EXERCISE TASK:
Begin at the line that contains "What is the", stop after the line that contains "List all objects from smallest to largest.", and reproduce only that span, unaltered.

PROVIDED DATA:
'''

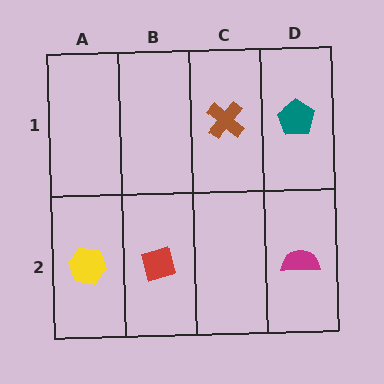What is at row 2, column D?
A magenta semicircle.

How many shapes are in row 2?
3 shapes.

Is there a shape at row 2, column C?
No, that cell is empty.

'''
'''

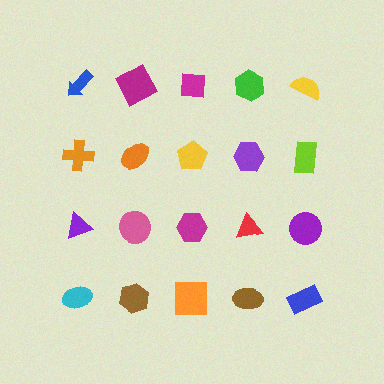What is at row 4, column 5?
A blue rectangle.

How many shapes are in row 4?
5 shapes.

'''
'''

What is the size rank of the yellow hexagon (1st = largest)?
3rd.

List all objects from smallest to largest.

'''

OUTPUT OF THE EXERCISE:
What is the size rank of the yellow hexagon (1st = largest)?
3rd.

List all objects from smallest to largest.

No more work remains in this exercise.